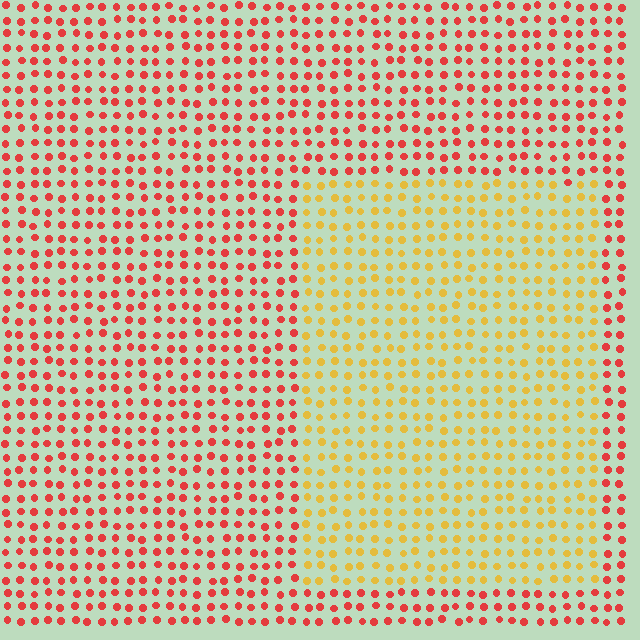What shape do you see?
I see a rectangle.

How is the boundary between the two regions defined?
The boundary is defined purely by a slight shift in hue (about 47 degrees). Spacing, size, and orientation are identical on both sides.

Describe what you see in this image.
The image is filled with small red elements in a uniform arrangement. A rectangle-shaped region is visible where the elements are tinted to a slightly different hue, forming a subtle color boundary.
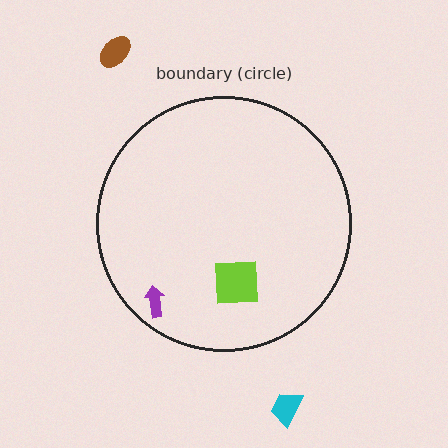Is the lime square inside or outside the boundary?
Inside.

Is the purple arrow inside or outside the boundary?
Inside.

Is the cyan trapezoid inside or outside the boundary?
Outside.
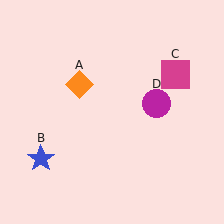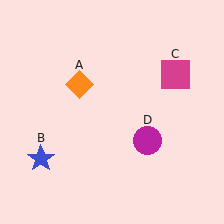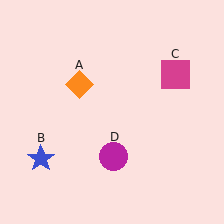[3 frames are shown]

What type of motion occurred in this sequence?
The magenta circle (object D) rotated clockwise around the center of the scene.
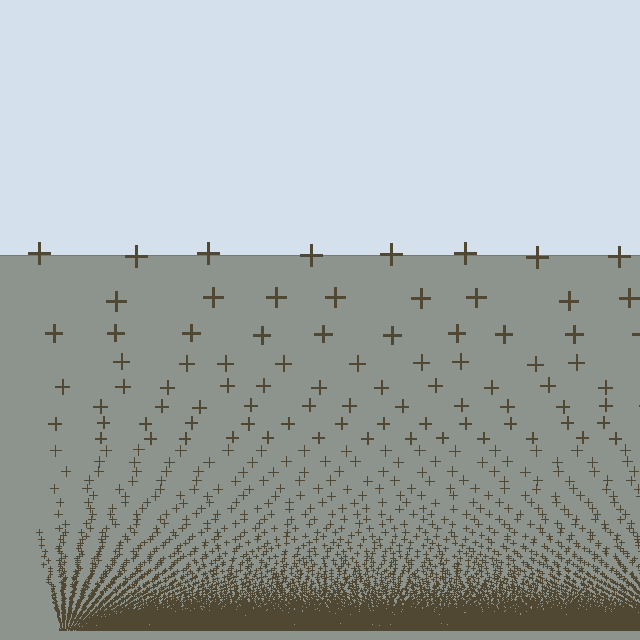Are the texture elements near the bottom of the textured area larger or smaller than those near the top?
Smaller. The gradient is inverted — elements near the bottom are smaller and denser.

++++

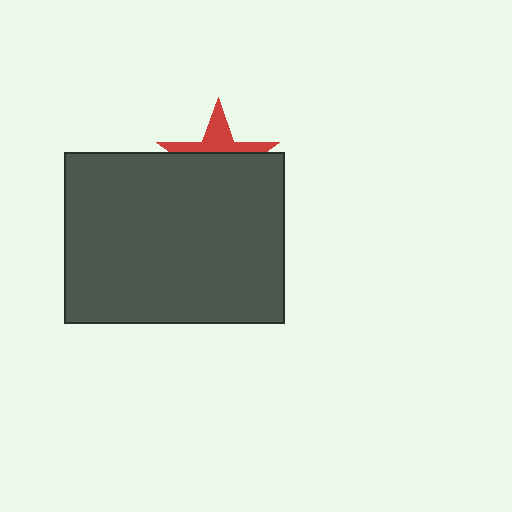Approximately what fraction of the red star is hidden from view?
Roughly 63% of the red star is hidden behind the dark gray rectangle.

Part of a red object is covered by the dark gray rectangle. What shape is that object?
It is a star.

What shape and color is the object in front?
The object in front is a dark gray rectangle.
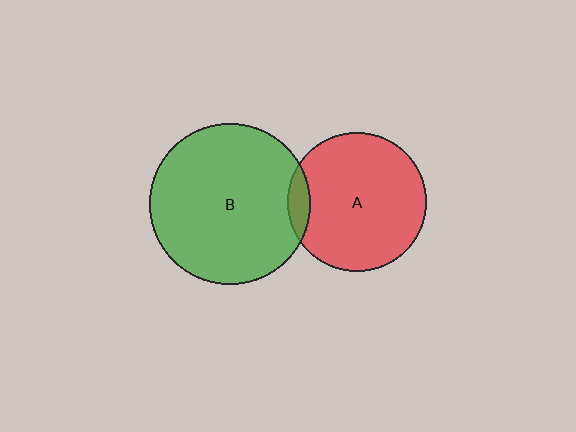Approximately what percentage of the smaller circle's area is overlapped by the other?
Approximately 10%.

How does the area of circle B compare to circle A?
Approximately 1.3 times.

++++

▶ Description of the task: Take the lines above starting at the one containing "Is the purple" and ending at the one containing "[3 frames are shown]", and print them again exactly, without pictures.

▶ Result:
Is the purple arrow inside or outside the boundary?
Inside.

Is the cyan trapezoid inside or outside the boundary?
Outside.
[3 frames are shown]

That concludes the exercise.